WHAT TO DO: Every line from the one with "Which region has" to the one with "If you added", including those two, is to be copied exactly; all other lines of the entries below are left out.

MATERIAL PROVIDED:

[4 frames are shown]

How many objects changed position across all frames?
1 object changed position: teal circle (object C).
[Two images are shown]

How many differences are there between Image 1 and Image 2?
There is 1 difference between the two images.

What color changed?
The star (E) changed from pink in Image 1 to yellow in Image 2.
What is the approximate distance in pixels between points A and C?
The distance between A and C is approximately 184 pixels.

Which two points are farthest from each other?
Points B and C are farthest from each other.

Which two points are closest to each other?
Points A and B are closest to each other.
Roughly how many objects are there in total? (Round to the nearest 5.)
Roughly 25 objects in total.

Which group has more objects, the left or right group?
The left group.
---
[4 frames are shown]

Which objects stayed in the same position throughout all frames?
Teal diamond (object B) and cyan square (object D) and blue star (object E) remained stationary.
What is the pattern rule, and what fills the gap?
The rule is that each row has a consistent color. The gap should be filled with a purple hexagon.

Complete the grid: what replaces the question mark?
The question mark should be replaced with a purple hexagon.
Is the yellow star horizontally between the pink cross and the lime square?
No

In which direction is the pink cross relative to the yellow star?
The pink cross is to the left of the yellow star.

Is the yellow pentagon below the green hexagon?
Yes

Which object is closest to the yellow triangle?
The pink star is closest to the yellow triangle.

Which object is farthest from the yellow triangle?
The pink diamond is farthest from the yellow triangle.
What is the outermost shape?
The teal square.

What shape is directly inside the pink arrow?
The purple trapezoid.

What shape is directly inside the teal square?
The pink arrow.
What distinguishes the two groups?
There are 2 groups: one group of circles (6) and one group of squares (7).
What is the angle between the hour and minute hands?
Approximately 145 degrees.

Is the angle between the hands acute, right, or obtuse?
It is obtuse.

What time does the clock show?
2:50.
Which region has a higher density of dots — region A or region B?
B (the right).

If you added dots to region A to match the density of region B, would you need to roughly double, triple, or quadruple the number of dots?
...
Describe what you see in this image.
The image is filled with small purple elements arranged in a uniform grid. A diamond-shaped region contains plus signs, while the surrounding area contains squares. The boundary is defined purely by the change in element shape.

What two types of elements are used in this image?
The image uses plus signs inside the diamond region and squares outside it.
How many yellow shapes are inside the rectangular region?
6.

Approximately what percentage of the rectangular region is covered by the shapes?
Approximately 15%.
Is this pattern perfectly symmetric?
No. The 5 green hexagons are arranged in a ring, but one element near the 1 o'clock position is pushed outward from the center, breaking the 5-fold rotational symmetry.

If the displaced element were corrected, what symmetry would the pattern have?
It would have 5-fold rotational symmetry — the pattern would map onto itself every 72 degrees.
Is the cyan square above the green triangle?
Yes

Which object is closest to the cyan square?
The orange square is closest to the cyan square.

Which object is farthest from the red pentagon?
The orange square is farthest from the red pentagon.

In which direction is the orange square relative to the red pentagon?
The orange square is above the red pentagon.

SOLVED PROBLEM:
Which region has a higher density of dots — region A or region B?
B (the right).

If you added dots to region A to match the density of region B, would you need to roughly double, triple, or quadruple the number of dots?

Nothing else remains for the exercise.